* **TASK REQUIREMENTS**
Leaving out the pictures, output the lines from the one that contains "What value on" through the end of the material, exactly as they stand.

--- Begin DATA SHOWN ---

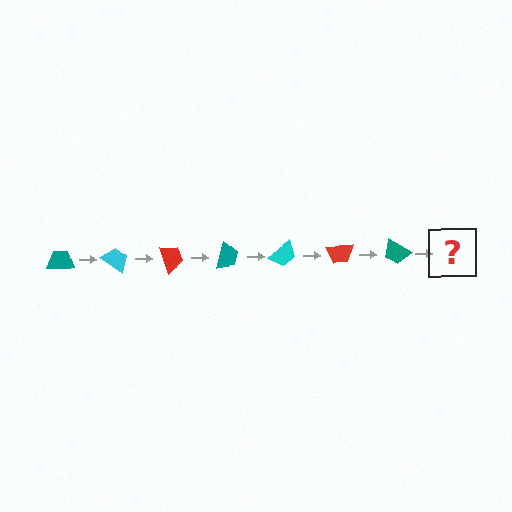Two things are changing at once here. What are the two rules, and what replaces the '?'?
The two rules are that it rotates 35 degrees clockwise each step and the color cycles through teal, cyan, and red. The '?' should be a cyan trapezoid, rotated 245 degrees clockwise from the start.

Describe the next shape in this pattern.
It should be a cyan trapezoid, rotated 245 degrees clockwise from the start.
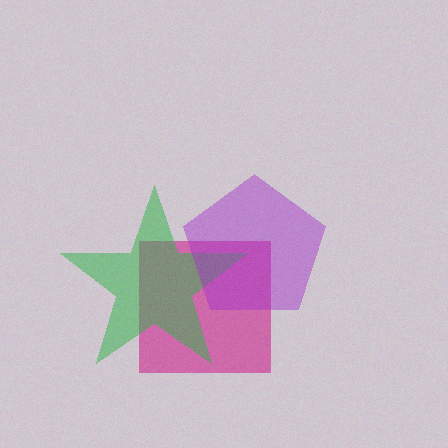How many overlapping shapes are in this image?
There are 3 overlapping shapes in the image.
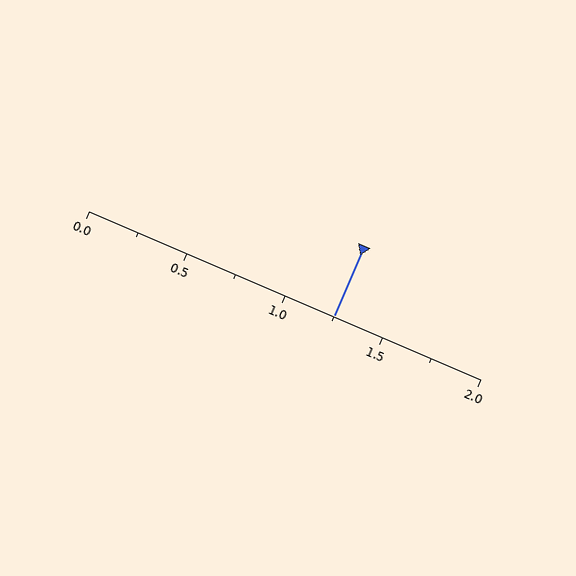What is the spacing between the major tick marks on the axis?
The major ticks are spaced 0.5 apart.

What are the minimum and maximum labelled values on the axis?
The axis runs from 0.0 to 2.0.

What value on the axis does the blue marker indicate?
The marker indicates approximately 1.25.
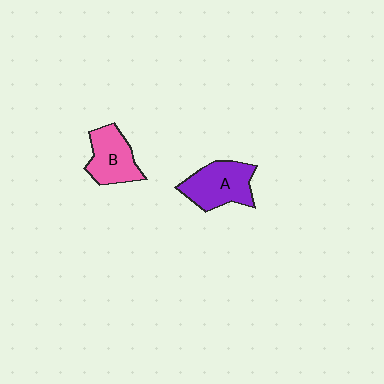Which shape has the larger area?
Shape A (purple).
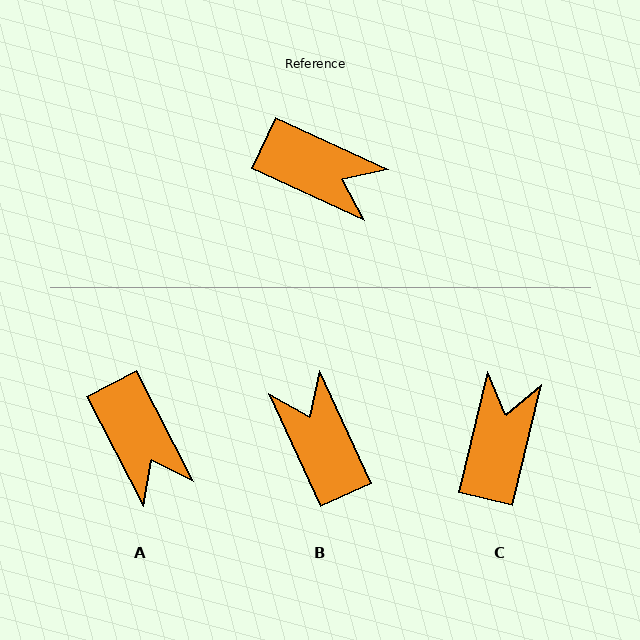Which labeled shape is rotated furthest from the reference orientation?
B, about 139 degrees away.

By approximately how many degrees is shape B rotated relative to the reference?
Approximately 139 degrees counter-clockwise.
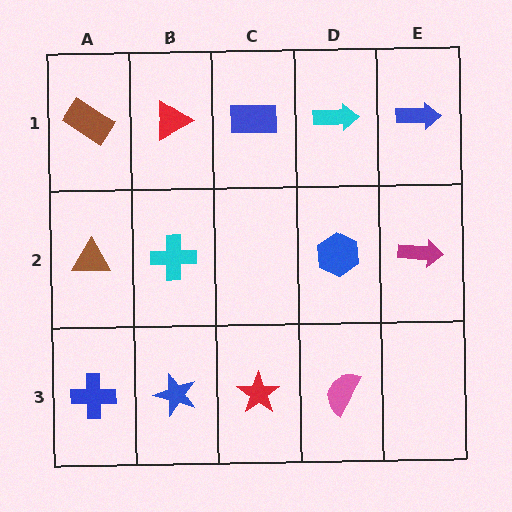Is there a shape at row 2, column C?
No, that cell is empty.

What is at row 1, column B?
A red triangle.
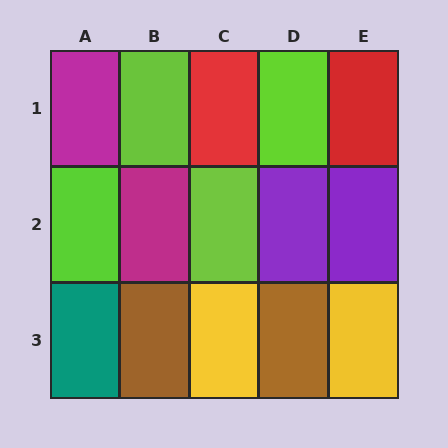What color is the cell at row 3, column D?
Brown.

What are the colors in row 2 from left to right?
Lime, magenta, lime, purple, purple.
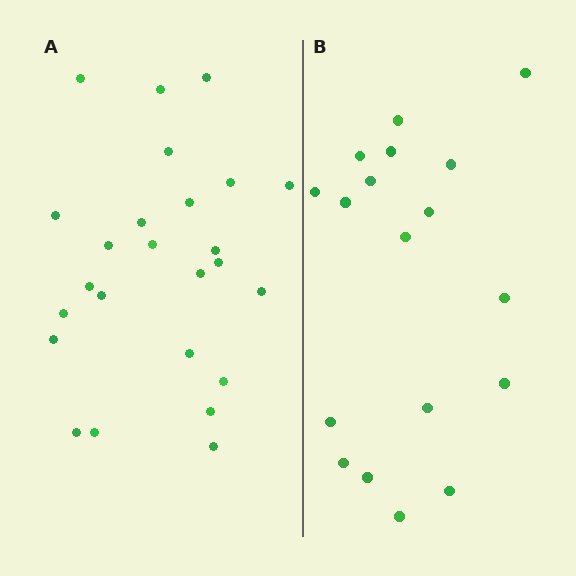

--- End DATA SHOWN ---

* **SOLUTION FOR THIS TASK**
What value on the axis does the blue marker indicate?
The marker indicates approximately 1.25.
Which shape has the larger area?
Shape A (purple).
Which labeled shape is rotated furthest from the reference orientation?
B, about 139 degrees away.

By approximately how many degrees is shape B rotated relative to the reference?
Approximately 139 degrees counter-clockwise.
Is there a shape at row 2, column C?
No, that cell is empty.

What is at row 1, column B?
A red triangle.
What color is the cell at row 3, column D?
Brown.

What are the colors in row 2 from left to right?
Lime, magenta, lime, purple, purple.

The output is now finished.